**Given exercise**
Give back, unchanged, each line from the one containing "How many objects are aligned horizontally?" through the last line of the entries below.

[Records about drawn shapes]
START

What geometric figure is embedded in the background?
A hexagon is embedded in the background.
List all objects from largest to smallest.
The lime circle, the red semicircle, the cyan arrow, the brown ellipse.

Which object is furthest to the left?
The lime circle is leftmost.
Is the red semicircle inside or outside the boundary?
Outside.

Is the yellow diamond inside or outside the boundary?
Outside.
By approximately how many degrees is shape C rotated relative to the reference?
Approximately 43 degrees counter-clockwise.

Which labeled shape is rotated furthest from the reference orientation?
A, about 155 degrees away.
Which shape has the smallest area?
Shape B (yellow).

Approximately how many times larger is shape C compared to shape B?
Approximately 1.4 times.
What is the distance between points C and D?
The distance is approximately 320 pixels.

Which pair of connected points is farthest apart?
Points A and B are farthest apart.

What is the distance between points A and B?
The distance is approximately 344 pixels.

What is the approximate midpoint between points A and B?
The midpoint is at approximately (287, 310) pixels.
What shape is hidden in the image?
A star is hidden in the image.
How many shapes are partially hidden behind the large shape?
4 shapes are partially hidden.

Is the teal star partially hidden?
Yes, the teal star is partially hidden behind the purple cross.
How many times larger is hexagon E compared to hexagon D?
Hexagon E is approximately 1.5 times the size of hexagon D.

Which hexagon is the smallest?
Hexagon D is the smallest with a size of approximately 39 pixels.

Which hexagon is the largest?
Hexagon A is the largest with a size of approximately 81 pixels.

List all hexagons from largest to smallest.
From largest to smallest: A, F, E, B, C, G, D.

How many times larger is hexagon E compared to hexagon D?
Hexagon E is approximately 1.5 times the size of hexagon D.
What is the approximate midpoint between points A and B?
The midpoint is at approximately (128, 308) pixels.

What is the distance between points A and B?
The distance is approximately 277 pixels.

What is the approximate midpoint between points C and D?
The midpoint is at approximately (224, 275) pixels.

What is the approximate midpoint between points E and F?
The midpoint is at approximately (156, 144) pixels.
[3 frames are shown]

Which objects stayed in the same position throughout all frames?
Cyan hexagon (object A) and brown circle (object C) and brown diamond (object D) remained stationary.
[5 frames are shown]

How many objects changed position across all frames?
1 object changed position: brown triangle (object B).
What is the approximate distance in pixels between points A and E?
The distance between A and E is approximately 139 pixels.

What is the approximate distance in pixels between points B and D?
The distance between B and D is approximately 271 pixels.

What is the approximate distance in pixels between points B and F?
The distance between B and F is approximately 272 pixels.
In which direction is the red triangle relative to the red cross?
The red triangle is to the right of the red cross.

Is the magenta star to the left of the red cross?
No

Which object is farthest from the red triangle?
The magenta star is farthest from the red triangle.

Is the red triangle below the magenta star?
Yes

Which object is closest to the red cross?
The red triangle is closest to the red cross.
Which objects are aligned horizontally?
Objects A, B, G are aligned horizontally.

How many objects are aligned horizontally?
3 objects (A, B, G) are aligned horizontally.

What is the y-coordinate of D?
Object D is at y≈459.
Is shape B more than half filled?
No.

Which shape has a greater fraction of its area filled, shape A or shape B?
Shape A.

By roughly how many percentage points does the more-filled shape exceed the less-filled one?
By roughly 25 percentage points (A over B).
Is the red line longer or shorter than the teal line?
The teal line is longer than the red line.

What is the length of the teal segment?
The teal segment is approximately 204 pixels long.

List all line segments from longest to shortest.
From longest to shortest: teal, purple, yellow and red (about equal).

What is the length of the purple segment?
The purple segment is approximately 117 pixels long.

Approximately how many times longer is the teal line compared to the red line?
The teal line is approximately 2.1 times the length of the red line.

END

**Answer to the task**
How many objects are aligned horizontally?
3 objects (A, B, G) are aligned horizontally.

What is the y-coordinate of D?
Object D is at y≈459.
Is shape B more than half filled?
No.

Which shape has a greater fraction of its area filled, shape A or shape B?
Shape A.

By roughly how many percentage points does the more-filled shape exceed the less-filled one?
By roughly 25 percentage points (A over B).
Is the red line longer or shorter than the teal line?
The teal line is longer than the red line.

What is the length of the teal segment?
The teal segment is approximately 204 pixels long.

List all line segments from longest to shortest.
From longest to shortest: teal, purple, yellow and red (about equal).

What is the length of the purple segment?
The purple segment is approximately 117 pixels long.

Approximately how many times longer is the teal line compared to the red line?
The teal line is approximately 2.1 times the length of the red line.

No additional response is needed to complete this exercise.